--- Problem ---
Please edit the listing below by replacing "Return" with "Output" and leaving everything else unchanged. Begin at the line that has "I need masks", stop after the last line of the listing, and return only those lines.

--- Extracted data ---
□ □ □

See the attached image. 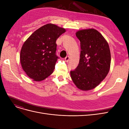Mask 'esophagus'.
Here are the masks:
<instances>
[{
  "label": "esophagus",
  "mask_w": 129,
  "mask_h": 129,
  "mask_svg": "<svg viewBox=\"0 0 129 129\" xmlns=\"http://www.w3.org/2000/svg\"><path fill=\"white\" fill-rule=\"evenodd\" d=\"M64 60H65L66 62H68L69 61V56H66V57L64 58Z\"/></svg>",
  "instance_id": "34e87169"
}]
</instances>
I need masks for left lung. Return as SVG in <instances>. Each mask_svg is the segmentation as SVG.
Segmentation results:
<instances>
[{"instance_id":"1","label":"left lung","mask_w":129,"mask_h":129,"mask_svg":"<svg viewBox=\"0 0 129 129\" xmlns=\"http://www.w3.org/2000/svg\"><path fill=\"white\" fill-rule=\"evenodd\" d=\"M80 41L79 65L71 76L77 88L83 91L96 88L108 75L110 68L111 54L108 42L99 31L93 28L76 32Z\"/></svg>"}]
</instances>
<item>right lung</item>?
I'll use <instances>...</instances> for the list:
<instances>
[{"label": "right lung", "instance_id": "1", "mask_svg": "<svg viewBox=\"0 0 129 129\" xmlns=\"http://www.w3.org/2000/svg\"><path fill=\"white\" fill-rule=\"evenodd\" d=\"M66 29L53 24L41 27L25 41L20 60L24 71L35 81H41L51 75L58 57L56 41Z\"/></svg>", "mask_w": 129, "mask_h": 129}]
</instances>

□ □ □

--- Exercise result ---
I need masks for left lung. Output as SVG in <instances>. Each mask_svg is the segmentation as SVG.
Segmentation results:
<instances>
[{"instance_id":"1","label":"left lung","mask_w":129,"mask_h":129,"mask_svg":"<svg viewBox=\"0 0 129 129\" xmlns=\"http://www.w3.org/2000/svg\"><path fill=\"white\" fill-rule=\"evenodd\" d=\"M80 41L79 65L71 76L77 88L83 91L96 88L108 75L110 68L111 54L108 42L99 31L93 28L76 32Z\"/></svg>"}]
</instances>
<item>right lung</item>?
I'll use <instances>...</instances> for the list:
<instances>
[{"label": "right lung", "instance_id": "1", "mask_svg": "<svg viewBox=\"0 0 129 129\" xmlns=\"http://www.w3.org/2000/svg\"><path fill=\"white\" fill-rule=\"evenodd\" d=\"M66 29L53 24L41 27L25 41L20 60L24 71L35 81H41L51 75L58 57L56 41Z\"/></svg>", "mask_w": 129, "mask_h": 129}]
</instances>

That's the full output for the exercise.